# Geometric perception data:
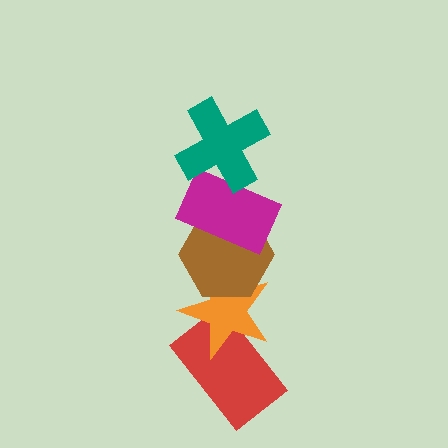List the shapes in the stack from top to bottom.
From top to bottom: the teal cross, the magenta rectangle, the brown hexagon, the orange star, the red rectangle.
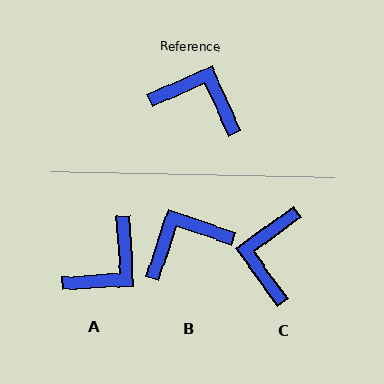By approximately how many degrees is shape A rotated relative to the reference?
Approximately 111 degrees clockwise.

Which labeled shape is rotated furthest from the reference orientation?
A, about 111 degrees away.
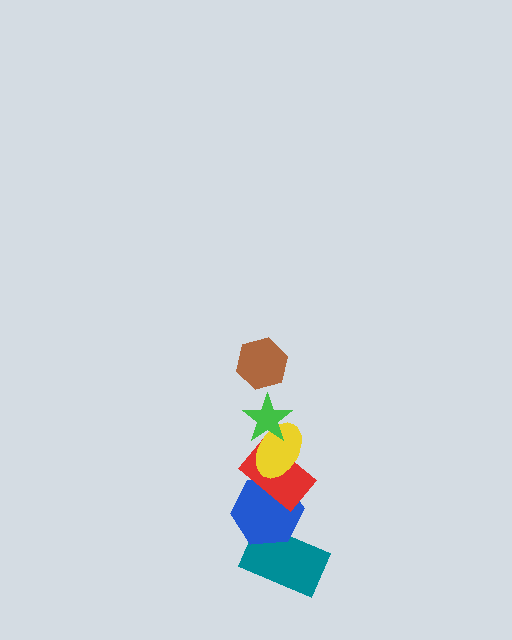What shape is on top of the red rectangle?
The yellow ellipse is on top of the red rectangle.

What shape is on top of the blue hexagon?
The red rectangle is on top of the blue hexagon.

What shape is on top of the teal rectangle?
The blue hexagon is on top of the teal rectangle.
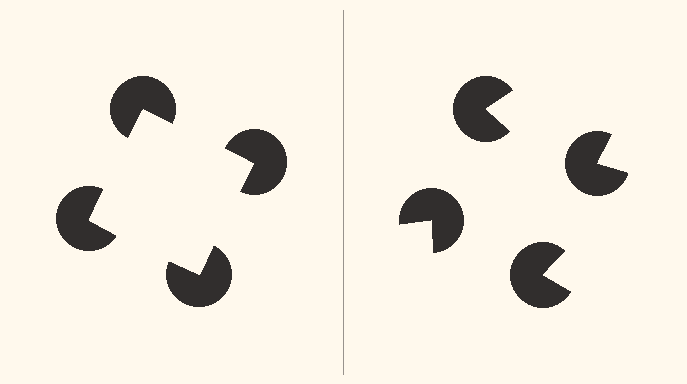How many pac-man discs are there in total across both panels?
8 — 4 on each side.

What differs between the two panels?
The pac-man discs are positioned identically on both sides; only the wedge orientations differ. On the left they align to a square; on the right they are misaligned.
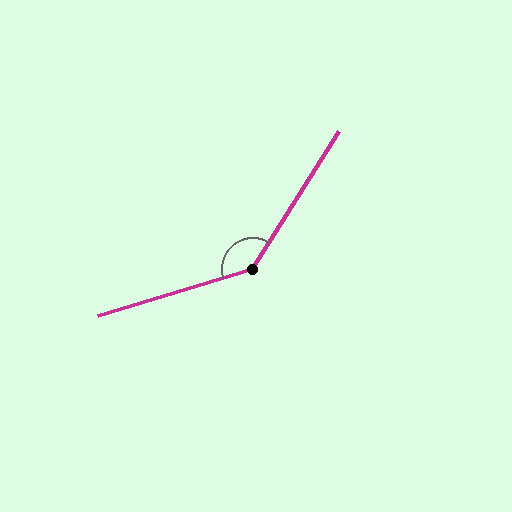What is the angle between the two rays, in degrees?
Approximately 139 degrees.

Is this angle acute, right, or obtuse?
It is obtuse.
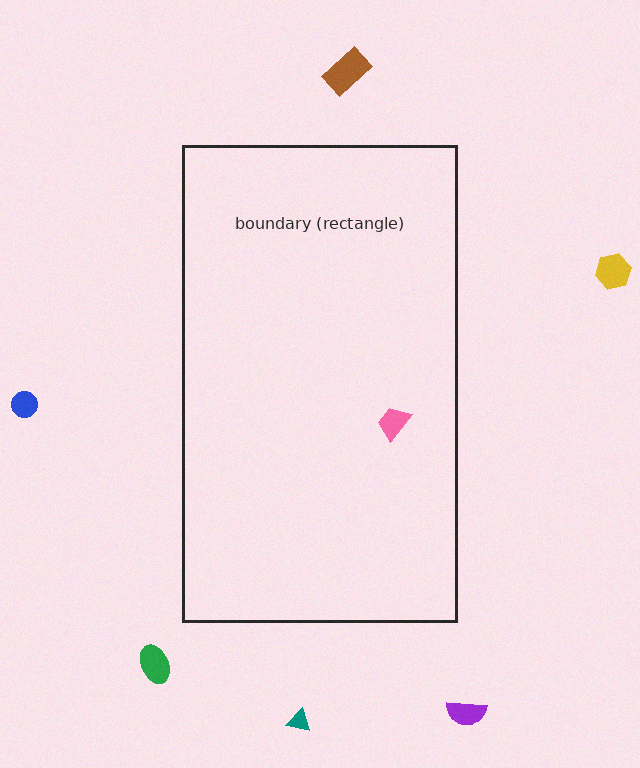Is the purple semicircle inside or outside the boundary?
Outside.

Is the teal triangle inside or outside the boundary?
Outside.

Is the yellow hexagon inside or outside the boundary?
Outside.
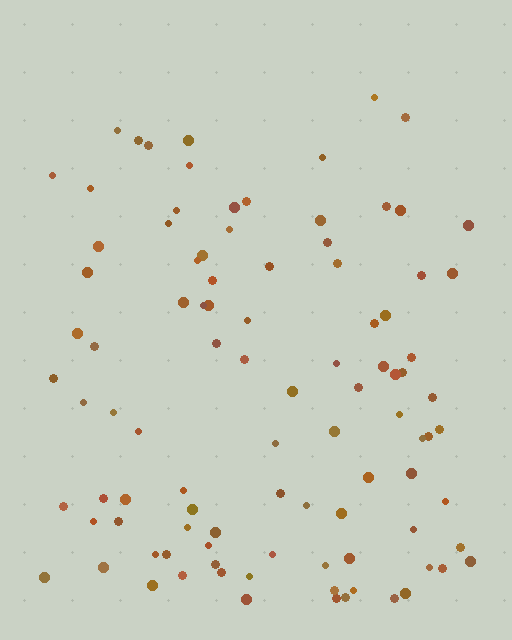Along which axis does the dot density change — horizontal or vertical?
Vertical.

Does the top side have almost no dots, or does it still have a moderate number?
Still a moderate number, just noticeably fewer than the bottom.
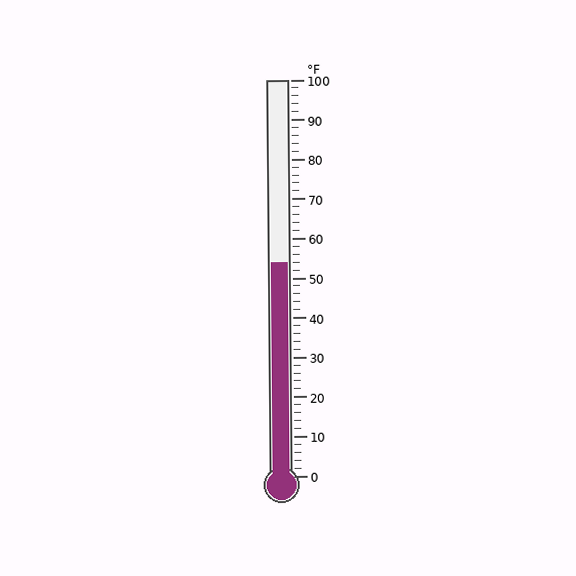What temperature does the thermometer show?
The thermometer shows approximately 54°F.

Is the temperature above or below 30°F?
The temperature is above 30°F.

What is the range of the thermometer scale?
The thermometer scale ranges from 0°F to 100°F.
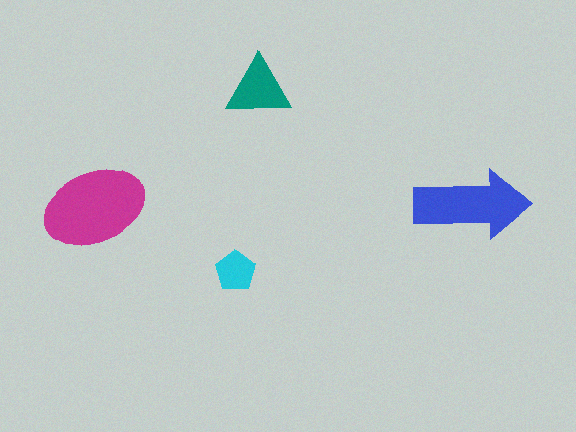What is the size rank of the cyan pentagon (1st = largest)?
4th.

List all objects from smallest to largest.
The cyan pentagon, the teal triangle, the blue arrow, the magenta ellipse.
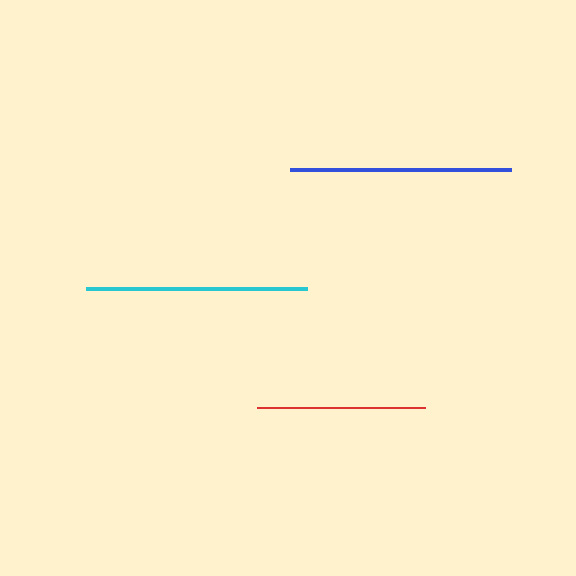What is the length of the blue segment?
The blue segment is approximately 222 pixels long.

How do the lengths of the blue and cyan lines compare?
The blue and cyan lines are approximately the same length.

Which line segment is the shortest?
The red line is the shortest at approximately 169 pixels.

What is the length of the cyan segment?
The cyan segment is approximately 221 pixels long.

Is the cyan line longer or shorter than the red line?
The cyan line is longer than the red line.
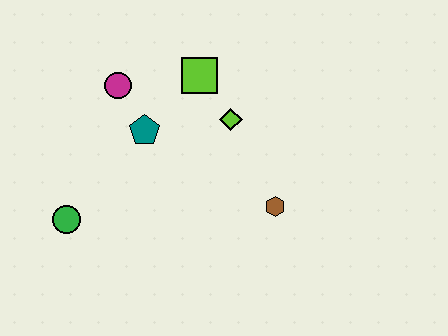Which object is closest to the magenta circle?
The teal pentagon is closest to the magenta circle.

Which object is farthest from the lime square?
The green circle is farthest from the lime square.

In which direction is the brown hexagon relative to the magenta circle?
The brown hexagon is to the right of the magenta circle.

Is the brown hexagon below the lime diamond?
Yes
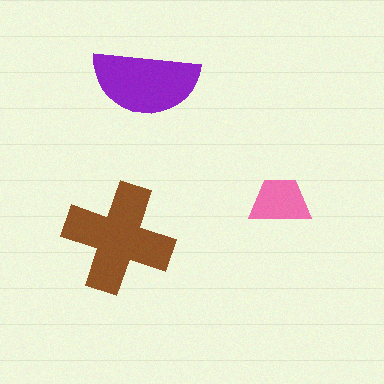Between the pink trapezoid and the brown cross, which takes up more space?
The brown cross.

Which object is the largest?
The brown cross.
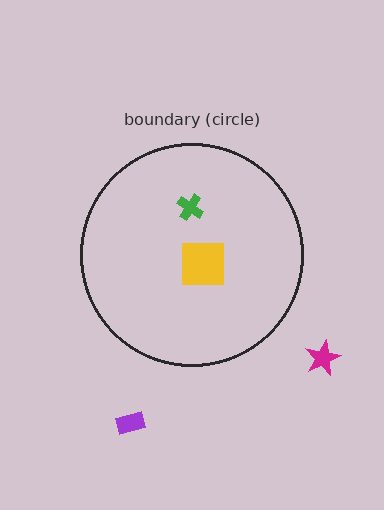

# Your task:
Your task is to return the entries above exactly, with no pictures.

# Result for this exercise:
List the shapes in the stack from top to bottom.
From top to bottom: the teal cross, the magenta rectangle, the brown hexagon, the orange star, the red rectangle.
By approximately how many degrees is shape A rotated relative to the reference?
Approximately 111 degrees clockwise.

Which labeled shape is rotated furthest from the reference orientation?
A, about 111 degrees away.
What shape is on top of the red rectangle?
The yellow ellipse is on top of the red rectangle.

What shape is on top of the blue hexagon?
The red rectangle is on top of the blue hexagon.

What shape is on top of the teal rectangle?
The blue hexagon is on top of the teal rectangle.
How many pac-man discs are there in total across both panels?
8 — 4 on each side.

What differs between the two panels?
The pac-man discs are positioned identically on both sides; only the wedge orientations differ. On the left they align to a square; on the right they are misaligned.
What is the angle between the two rays, in degrees?
Approximately 139 degrees.

Is this angle acute, right, or obtuse?
It is obtuse.
Is the purple semicircle inside or outside the boundary?
Outside.

Is the teal triangle inside or outside the boundary?
Outside.

Is the yellow hexagon inside or outside the boundary?
Outside.
Along which axis does the dot density change — horizontal or vertical?
Vertical.

Does the top side have almost no dots, or does it still have a moderate number?
Still a moderate number, just noticeably fewer than the bottom.
What temperature does the thermometer show?
The thermometer shows approximately 54°F.

Is the temperature above or below 30°F?
The temperature is above 30°F.

What is the range of the thermometer scale?
The thermometer scale ranges from 0°F to 100°F.
What is the size rank of the cyan pentagon (1st = largest)?
4th.

List all objects from smallest to largest.
The cyan pentagon, the teal triangle, the blue arrow, the magenta ellipse.
What is the length of the blue segment?
The blue segment is approximately 222 pixels long.

How do the lengths of the blue and cyan lines compare?
The blue and cyan lines are approximately the same length.

Which line segment is the shortest?
The red line is the shortest at approximately 169 pixels.

What is the length of the cyan segment?
The cyan segment is approximately 221 pixels long.

Is the cyan line longer or shorter than the red line?
The cyan line is longer than the red line.
Which object is closest to the magenta circle?
The teal pentagon is closest to the magenta circle.

Which object is farthest from the lime square?
The green circle is farthest from the lime square.

In which direction is the brown hexagon relative to the magenta circle?
The brown hexagon is to the right of the magenta circle.

Is the brown hexagon below the lime diamond?
Yes
Between the pink trapezoid and the brown cross, which takes up more space?
The brown cross.

Which object is the largest?
The brown cross.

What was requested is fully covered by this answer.